→ About this exercise:
Begin the copy at the line containing "What shapes are adjacent to row 2, column D?" in the data below and end it at the line containing "What is directly to the left", keeping each line exact and leaving out pictures.

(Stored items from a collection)
***

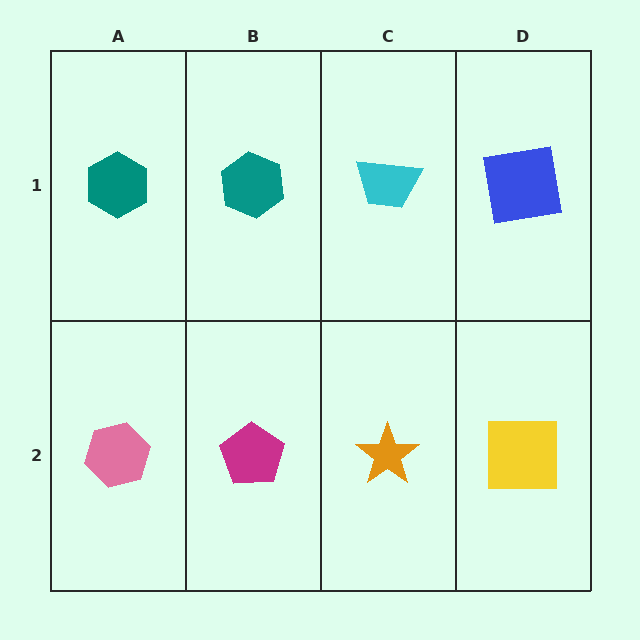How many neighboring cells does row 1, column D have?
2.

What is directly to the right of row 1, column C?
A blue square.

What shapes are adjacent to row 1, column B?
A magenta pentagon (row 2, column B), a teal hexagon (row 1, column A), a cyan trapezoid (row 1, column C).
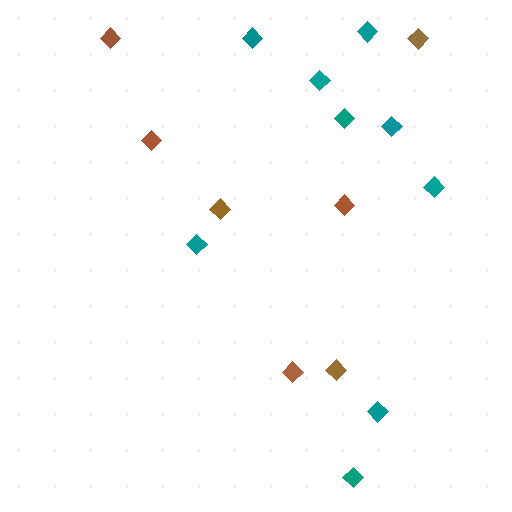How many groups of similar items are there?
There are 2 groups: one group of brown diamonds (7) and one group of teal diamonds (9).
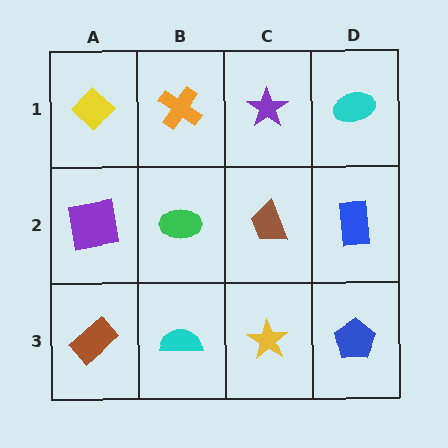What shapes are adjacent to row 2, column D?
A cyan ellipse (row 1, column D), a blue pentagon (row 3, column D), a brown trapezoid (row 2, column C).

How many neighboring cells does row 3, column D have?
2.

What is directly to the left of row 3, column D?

***

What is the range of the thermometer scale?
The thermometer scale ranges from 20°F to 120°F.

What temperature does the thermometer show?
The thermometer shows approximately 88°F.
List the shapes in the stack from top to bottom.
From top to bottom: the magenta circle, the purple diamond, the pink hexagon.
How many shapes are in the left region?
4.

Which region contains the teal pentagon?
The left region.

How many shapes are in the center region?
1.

***

→ Response area:
What shapes are adjacent to row 2, column D?
A cyan ellipse (row 1, column D), a blue pentagon (row 3, column D), a brown trapezoid (row 2, column C).

How many neighboring cells does row 3, column D have?
2.

What is directly to the left of row 3, column D?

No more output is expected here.